### Records excerpted from a collection:

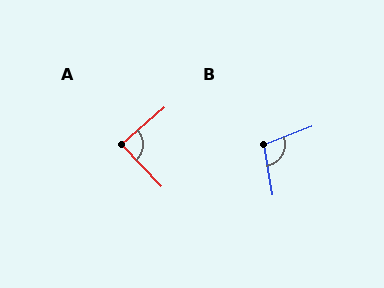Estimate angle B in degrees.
Approximately 101 degrees.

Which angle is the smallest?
A, at approximately 88 degrees.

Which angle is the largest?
B, at approximately 101 degrees.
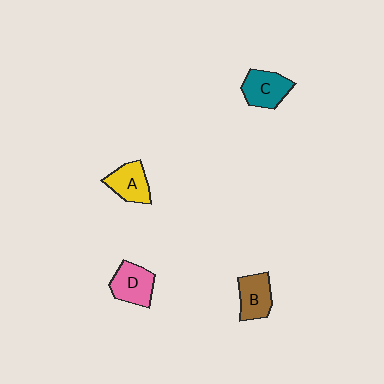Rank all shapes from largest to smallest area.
From largest to smallest: D (pink), C (teal), B (brown), A (yellow).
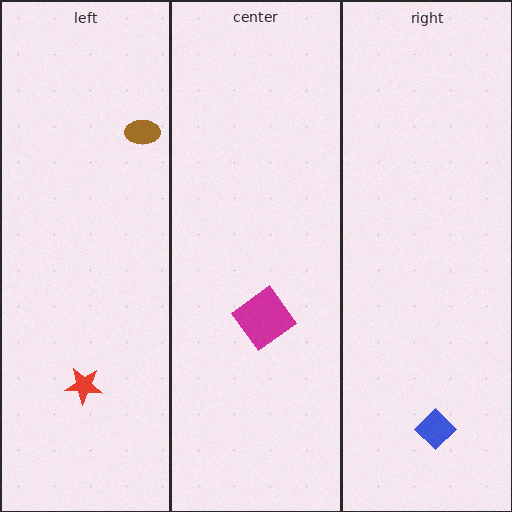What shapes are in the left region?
The brown ellipse, the red star.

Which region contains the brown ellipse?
The left region.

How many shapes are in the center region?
1.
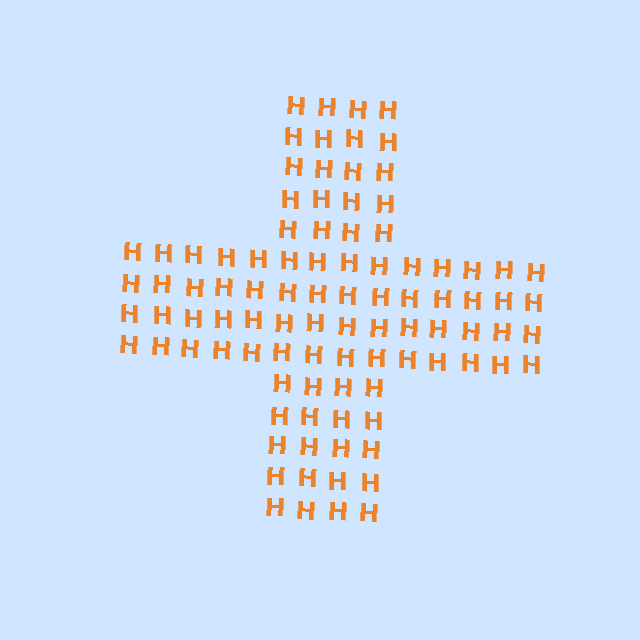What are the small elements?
The small elements are letter H's.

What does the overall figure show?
The overall figure shows a cross.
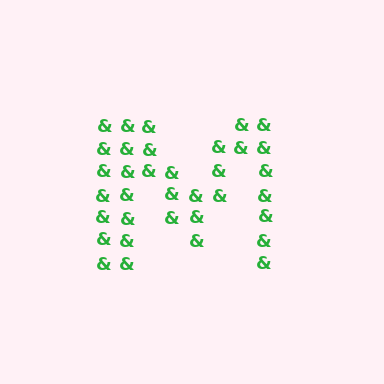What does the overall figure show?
The overall figure shows the letter M.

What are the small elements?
The small elements are ampersands.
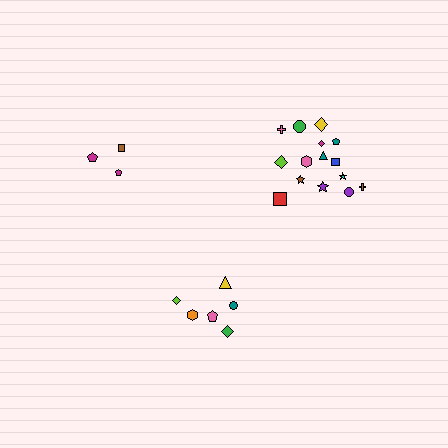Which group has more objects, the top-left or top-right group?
The top-right group.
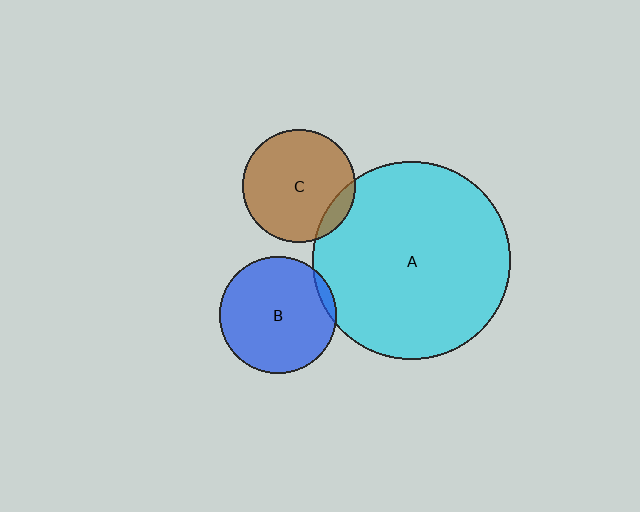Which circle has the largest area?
Circle A (cyan).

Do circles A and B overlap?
Yes.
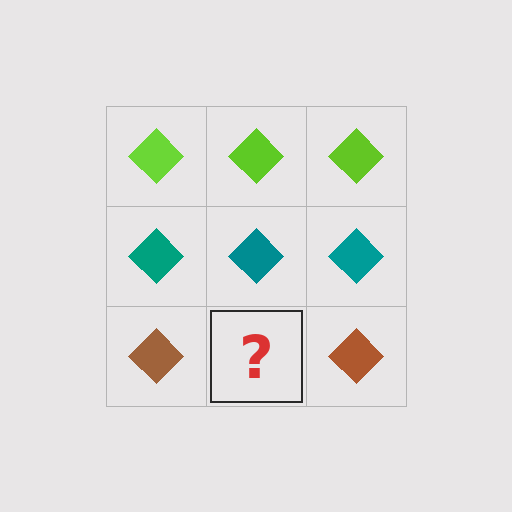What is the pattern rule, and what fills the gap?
The rule is that each row has a consistent color. The gap should be filled with a brown diamond.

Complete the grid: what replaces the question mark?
The question mark should be replaced with a brown diamond.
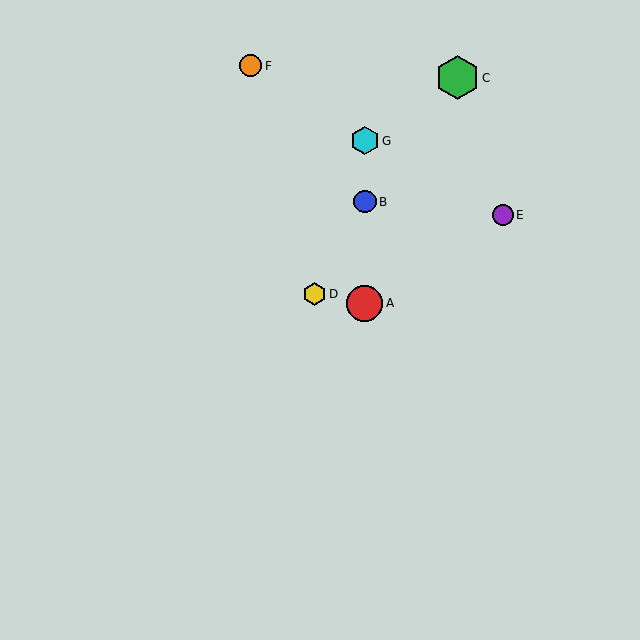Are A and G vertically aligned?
Yes, both are at x≈365.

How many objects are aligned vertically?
3 objects (A, B, G) are aligned vertically.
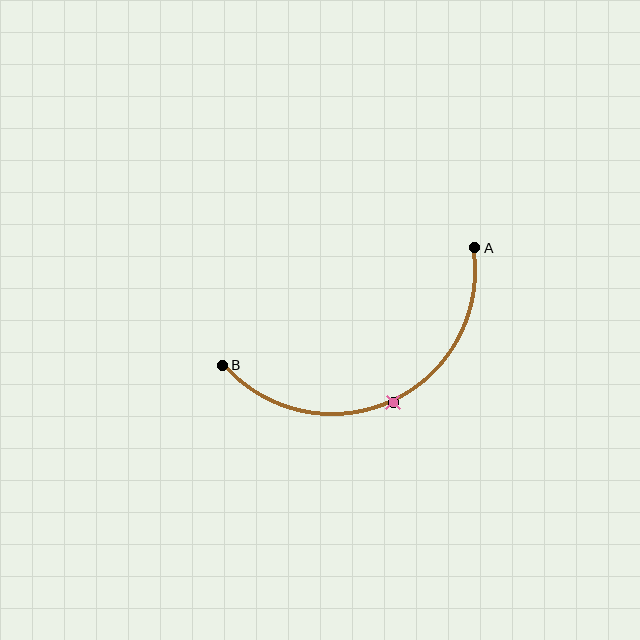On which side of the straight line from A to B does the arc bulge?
The arc bulges below the straight line connecting A and B.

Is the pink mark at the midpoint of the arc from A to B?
Yes. The pink mark lies on the arc at equal arc-length from both A and B — it is the arc midpoint.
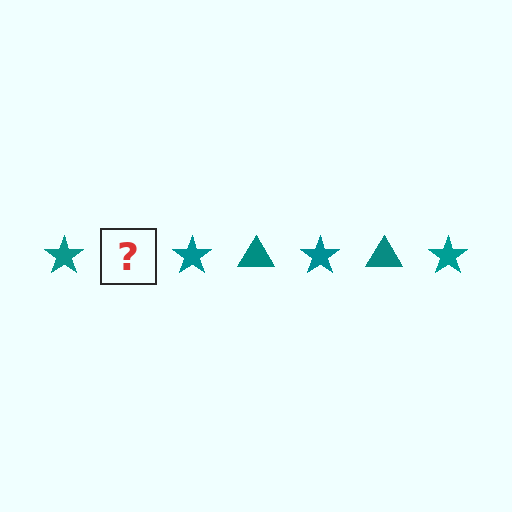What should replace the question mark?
The question mark should be replaced with a teal triangle.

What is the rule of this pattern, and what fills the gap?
The rule is that the pattern cycles through star, triangle shapes in teal. The gap should be filled with a teal triangle.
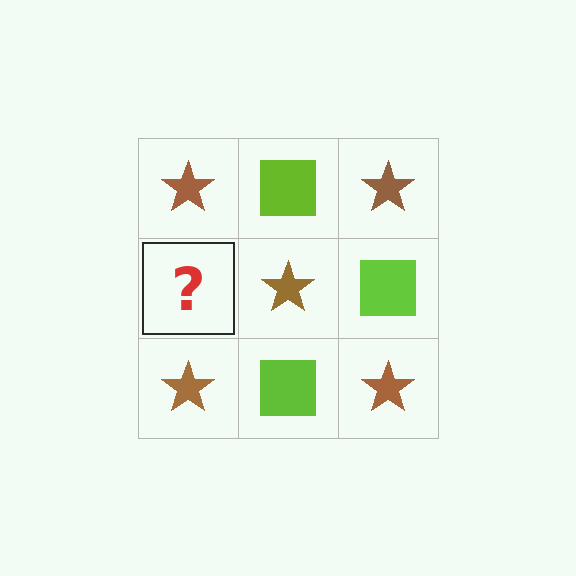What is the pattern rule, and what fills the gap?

### Exercise details:
The copy should begin at the line containing "Complete the grid: what" and end at the last line of the data above; please restate those lines word for word without the pictures.

### Result of the exercise:
Complete the grid: what replaces the question mark?
The question mark should be replaced with a brown diamond.
Are A and G vertically aligned?
Yes, both are at x≈365.

How many objects are aligned vertically?
3 objects (A, B, G) are aligned vertically.
On which side of the straight line from A to B does the arc bulge?
The arc bulges below the straight line connecting A and B.

Is the pink mark at the midpoint of the arc from A to B?
Yes. The pink mark lies on the arc at equal arc-length from both A and B — it is the arc midpoint.
What should replace the question mark?
The question mark should be replaced with a teal triangle.

What is the rule of this pattern, and what fills the gap?
The rule is that the pattern cycles through star, triangle shapes in teal. The gap should be filled with a teal triangle.
What is the pattern rule, and what fills the gap?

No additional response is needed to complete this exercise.